**The request**: Each entry below should be returned exactly as is, with the pictures removed.

------------------------------------

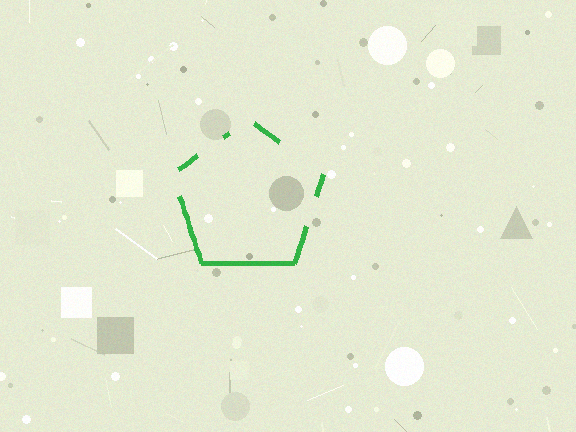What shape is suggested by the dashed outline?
The dashed outline suggests a pentagon.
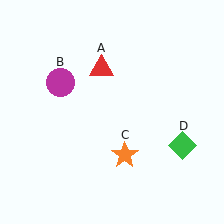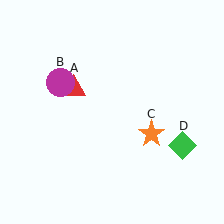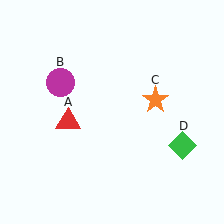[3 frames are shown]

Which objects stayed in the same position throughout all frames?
Magenta circle (object B) and green diamond (object D) remained stationary.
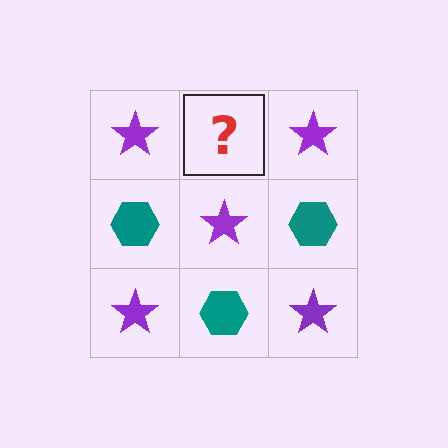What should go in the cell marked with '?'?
The missing cell should contain a teal hexagon.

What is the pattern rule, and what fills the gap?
The rule is that it alternates purple star and teal hexagon in a checkerboard pattern. The gap should be filled with a teal hexagon.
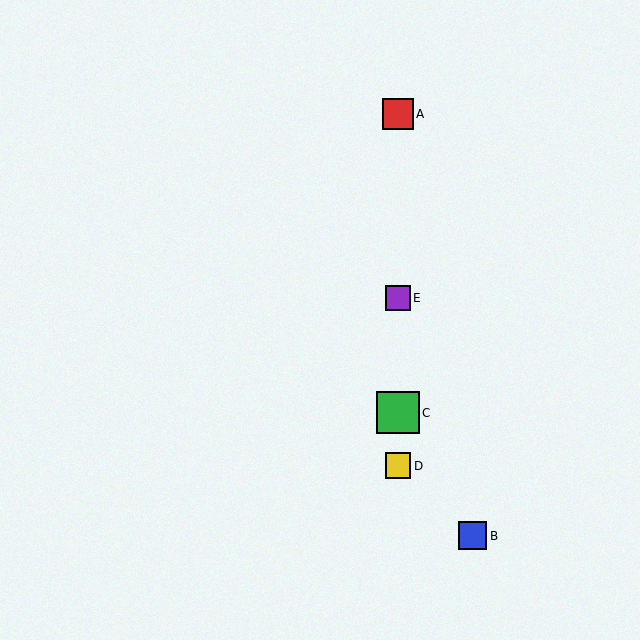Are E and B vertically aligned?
No, E is at x≈398 and B is at x≈472.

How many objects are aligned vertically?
4 objects (A, C, D, E) are aligned vertically.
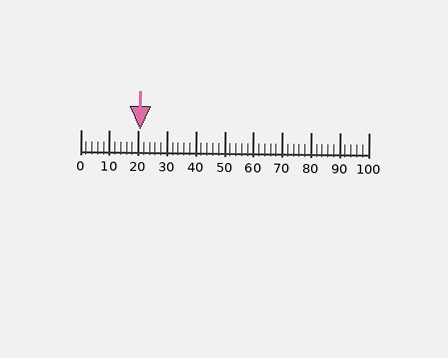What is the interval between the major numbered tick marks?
The major tick marks are spaced 10 units apart.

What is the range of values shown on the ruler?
The ruler shows values from 0 to 100.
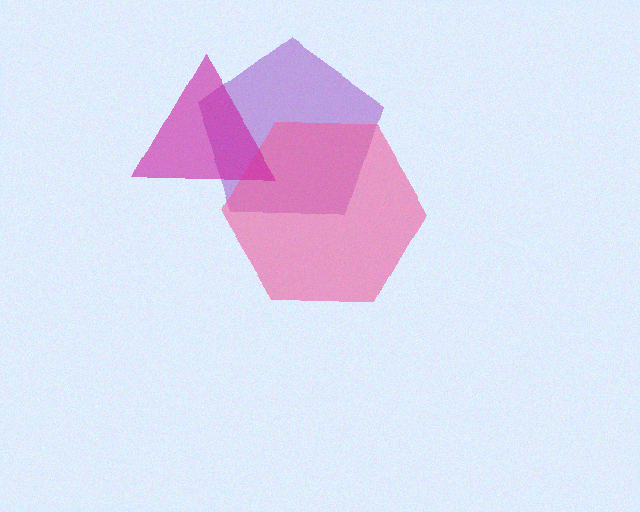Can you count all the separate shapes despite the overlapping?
Yes, there are 3 separate shapes.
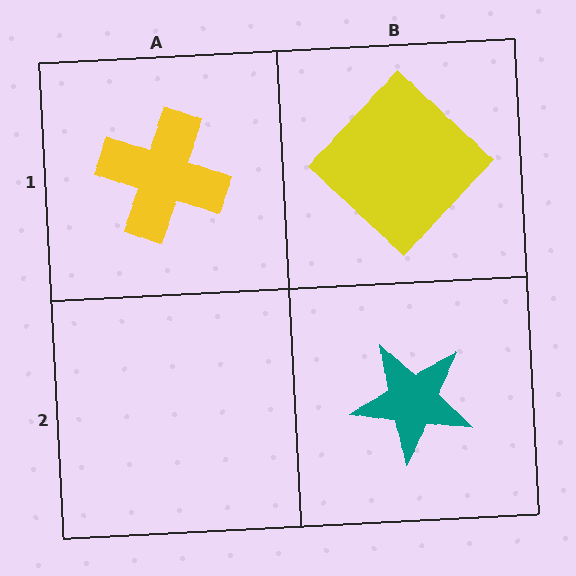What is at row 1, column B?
A yellow diamond.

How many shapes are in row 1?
2 shapes.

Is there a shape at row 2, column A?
No, that cell is empty.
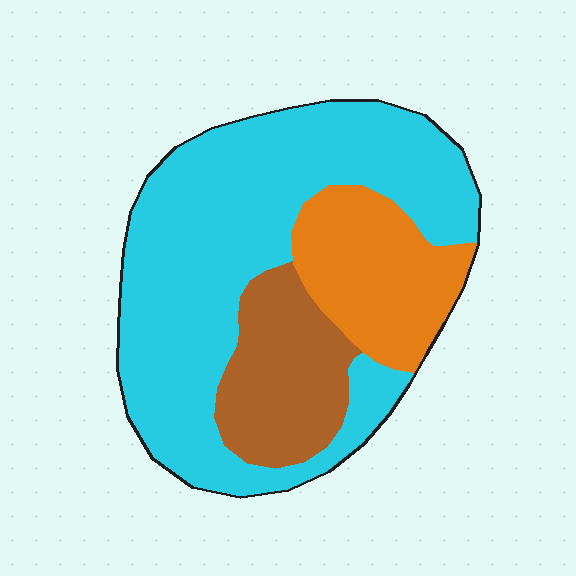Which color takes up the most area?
Cyan, at roughly 60%.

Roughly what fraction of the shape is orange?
Orange covers 20% of the shape.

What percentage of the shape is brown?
Brown covers roughly 20% of the shape.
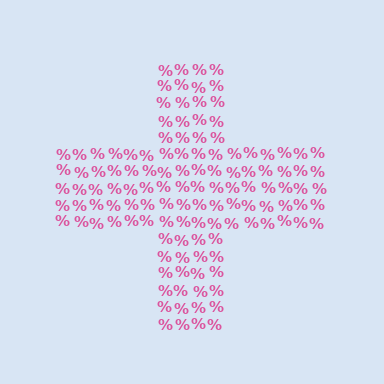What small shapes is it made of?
It is made of small percent signs.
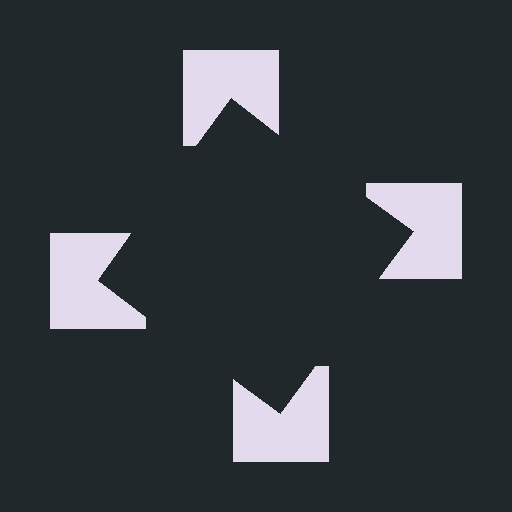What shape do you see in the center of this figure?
An illusory square — its edges are inferred from the aligned wedge cuts in the notched squares, not physically drawn.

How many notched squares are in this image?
There are 4 — one at each vertex of the illusory square.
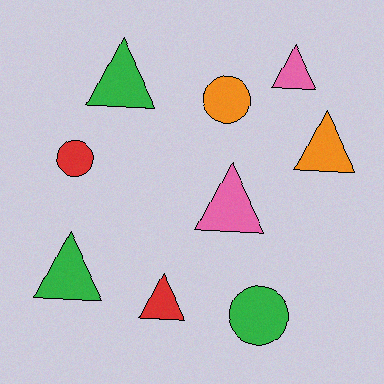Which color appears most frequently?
Green, with 3 objects.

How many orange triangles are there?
There is 1 orange triangle.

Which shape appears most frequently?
Triangle, with 6 objects.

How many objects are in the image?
There are 9 objects.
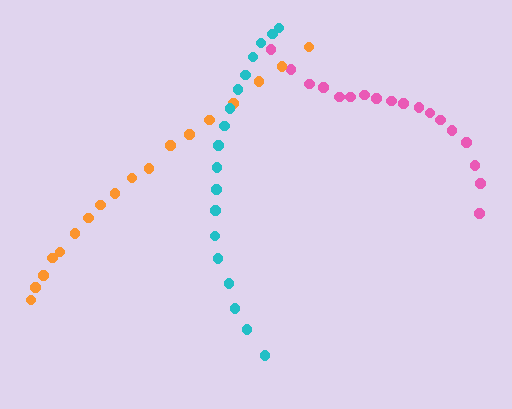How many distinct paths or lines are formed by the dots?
There are 3 distinct paths.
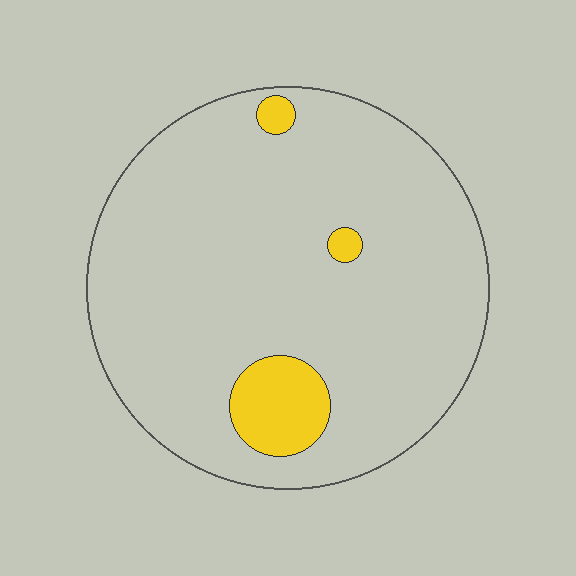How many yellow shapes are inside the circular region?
3.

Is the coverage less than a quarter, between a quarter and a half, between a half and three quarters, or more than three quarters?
Less than a quarter.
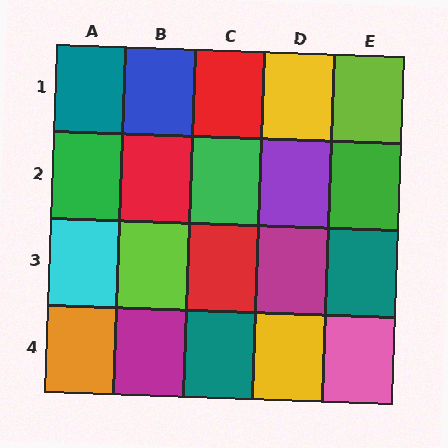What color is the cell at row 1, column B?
Blue.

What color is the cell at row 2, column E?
Green.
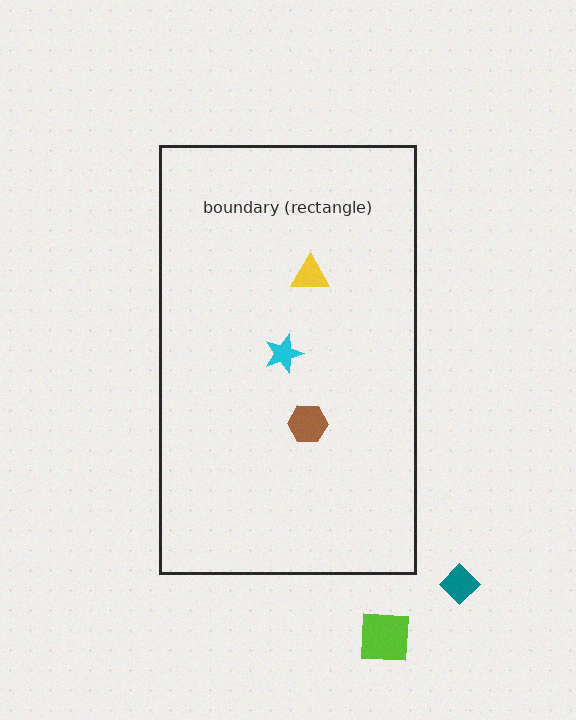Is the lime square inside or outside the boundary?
Outside.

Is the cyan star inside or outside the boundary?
Inside.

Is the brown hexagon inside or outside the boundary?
Inside.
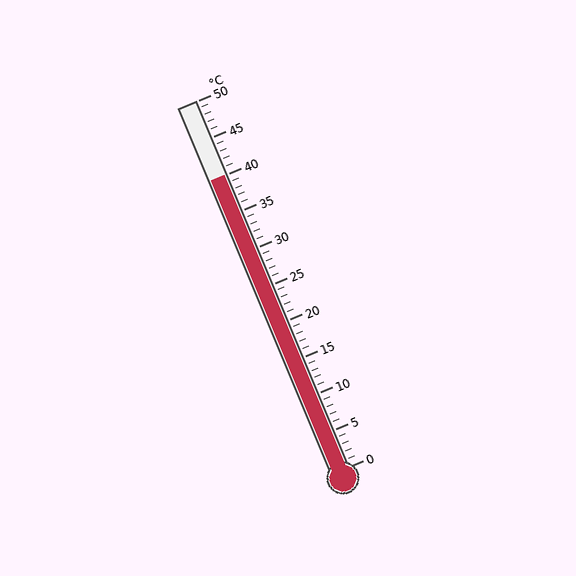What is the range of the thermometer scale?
The thermometer scale ranges from 0°C to 50°C.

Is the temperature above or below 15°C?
The temperature is above 15°C.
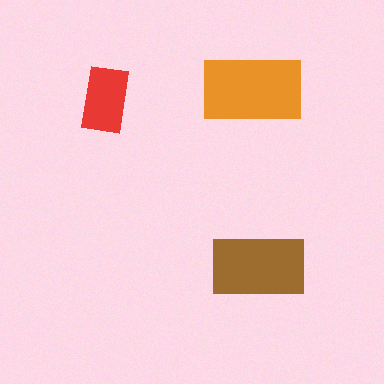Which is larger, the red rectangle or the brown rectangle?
The brown one.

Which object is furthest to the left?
The red rectangle is leftmost.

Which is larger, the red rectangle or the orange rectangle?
The orange one.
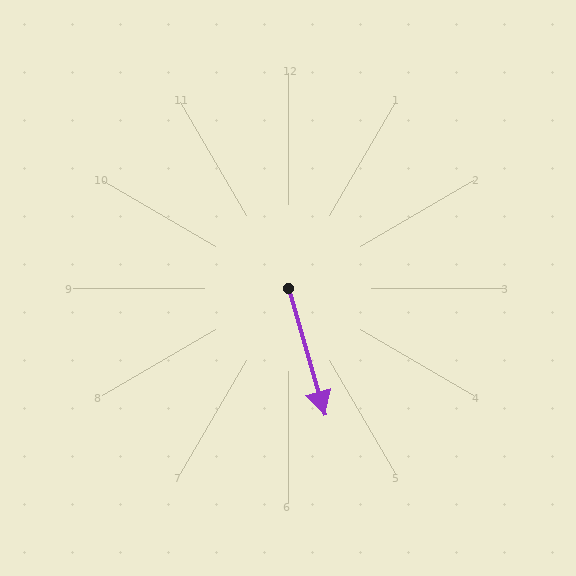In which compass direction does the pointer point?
South.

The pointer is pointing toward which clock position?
Roughly 5 o'clock.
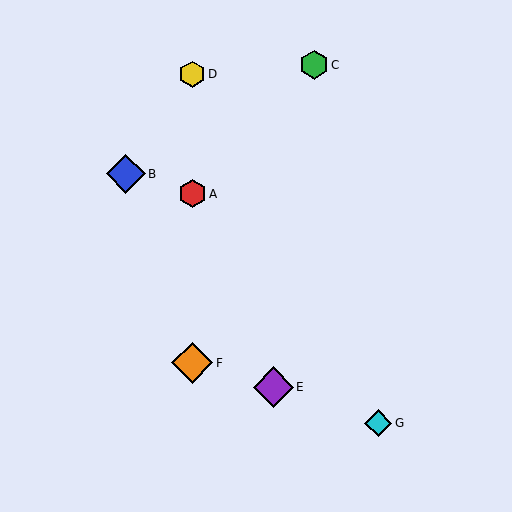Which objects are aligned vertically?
Objects A, D, F are aligned vertically.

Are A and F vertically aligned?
Yes, both are at x≈192.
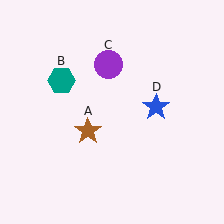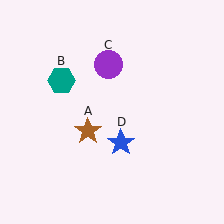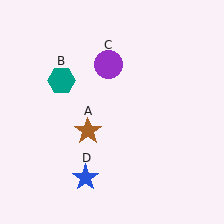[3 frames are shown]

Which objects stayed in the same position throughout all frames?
Brown star (object A) and teal hexagon (object B) and purple circle (object C) remained stationary.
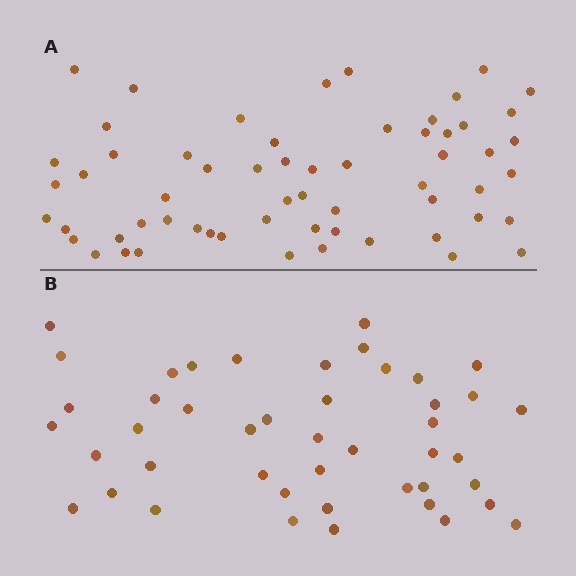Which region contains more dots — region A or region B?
Region A (the top region) has more dots.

------------------------------------

**Written answer**:
What shape is suggested by the dashed outline?
The dashed outline suggests a pentagon.
[3 frames are shown]

Which objects stayed in the same position throughout all frames?
Magenta circle (object B) and green diamond (object D) remained stationary.
What should go in the cell marked with '?'?
The missing cell should contain a teal hexagon.

What is the pattern rule, and what fills the gap?
The rule is that it alternates purple star and teal hexagon in a checkerboard pattern. The gap should be filled with a teal hexagon.
Are E and B vertically aligned?
No, E is at x≈398 and B is at x≈472.

How many objects are aligned vertically?
4 objects (A, C, D, E) are aligned vertically.
What is the interval between the major numbered tick marks?
The major tick marks are spaced 10 units apart.

What is the range of values shown on the ruler?
The ruler shows values from 0 to 100.
Can you count all the separate shapes despite the overlapping?
Yes, there are 3 separate shapes.
What is at row 1, column B?
A yellow diamond.

How many shapes are in row 1?
2 shapes.

Is there a shape at row 2, column A?
No, that cell is empty.
Which color takes up the most area?
Cyan, at roughly 60%.

Roughly what fraction of the shape is orange?
Orange covers 20% of the shape.

What percentage of the shape is brown?
Brown covers roughly 20% of the shape.
What small shapes is it made of?
It is made of small percent signs.
What shape do you see in the center of this figure?
An illusory square — its edges are inferred from the aligned wedge cuts in the notched squares, not physically drawn.

How many notched squares are in this image?
There are 4 — one at each vertex of the illusory square.
Which color appears most frequently?
Green, with 3 objects.

How many orange triangles are there?
There is 1 orange triangle.

Which shape appears most frequently?
Triangle, with 6 objects.

How many objects are in the image?
There are 9 objects.
How many distinct paths or lines are formed by the dots?
There are 3 distinct paths.
How many yellow shapes are inside the circular region?
3.

Is the coverage less than a quarter, between a quarter and a half, between a half and three quarters, or more than three quarters?
Less than a quarter.
What color is the cell at row 1, column B?
Blue.

What color is the cell at row 2, column E?
Green.
Is the lime square inside or outside the boundary?
Outside.

Is the cyan star inside or outside the boundary?
Inside.

Is the brown hexagon inside or outside the boundary?
Inside.
What is the range of the thermometer scale?
The thermometer scale ranges from 0°C to 50°C.

Is the temperature above or below 15°C?
The temperature is above 15°C.
Which is larger, the red rectangle or the brown rectangle?
The brown one.

Which object is furthest to the left?
The red rectangle is leftmost.

Which is larger, the red rectangle or the orange rectangle?
The orange one.
In which compass direction does the pointer point?
South.

The pointer is pointing toward which clock position?
Roughly 5 o'clock.
Which objects are aligned vertically?
Objects A, D, F are aligned vertically.

Are A and F vertically aligned?
Yes, both are at x≈192.
[3 frames are shown]

Which objects stayed in the same position throughout all frames?
Brown star (object A) and teal hexagon (object B) and purple circle (object C) remained stationary.
Which region contains more dots — region A or region B?
Region A (the top region) has more dots.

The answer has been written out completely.